→ **JOB**
Arrange every non-blank line of notation text in the material into a numbered list. Leave the pictures out of the output.

Stored data
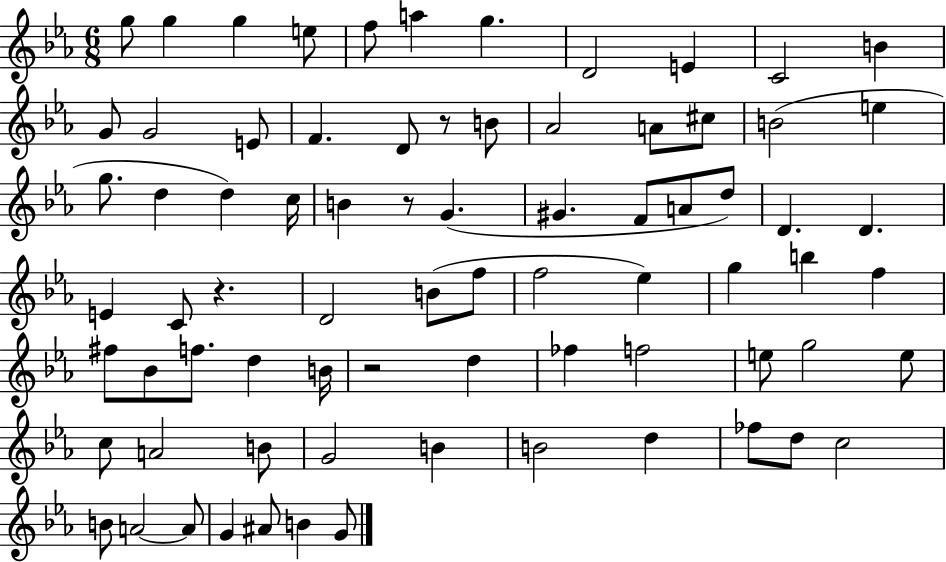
{
  \clef treble
  \numericTimeSignature
  \time 6/8
  \key ees \major
  g''8 g''4 g''4 e''8 | f''8 a''4 g''4. | d'2 e'4 | c'2 b'4 | \break g'8 g'2 e'8 | f'4. d'8 r8 b'8 | aes'2 a'8 cis''8 | b'2( e''4 | \break g''8. d''4 d''4) c''16 | b'4 r8 g'4.( | gis'4. f'8 a'8 d''8) | d'4. d'4. | \break e'4 c'8 r4. | d'2 b'8( f''8 | f''2 ees''4) | g''4 b''4 f''4 | \break fis''8 bes'8 f''8. d''4 b'16 | r2 d''4 | fes''4 f''2 | e''8 g''2 e''8 | \break c''8 a'2 b'8 | g'2 b'4 | b'2 d''4 | fes''8 d''8 c''2 | \break b'8 a'2~~ a'8 | g'4 ais'8 b'4 g'8 | \bar "|."
}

→ **FINISHED EXERCISE**
1. {
2.   \clef treble
3.   \numericTimeSignature
4.   \time 6/8
5.   \key ees \major
6.   g''8 g''4 g''4 e''8 | f''8 a''4 g''4. | d'2 e'4 | c'2 b'4 | \break g'8 g'2 e'8 | f'4. d'8 r8 b'8 | aes'2 a'8 cis''8 | b'2( e''4 | \break g''8. d''4 d''4) c''16 | b'4 r8 g'4.( | gis'4. f'8 a'8 d''8) | d'4. d'4. | \break e'4 c'8 r4. | d'2 b'8( f''8 | f''2 ees''4) | g''4 b''4 f''4 | \break fis''8 bes'8 f''8. d''4 b'16 | r2 d''4 | fes''4 f''2 | e''8 g''2 e''8 | \break c''8 a'2 b'8 | g'2 b'4 | b'2 d''4 | fes''8 d''8 c''2 | \break b'8 a'2~~ a'8 | g'4 ais'8 b'4 g'8 | \bar "|."
7. }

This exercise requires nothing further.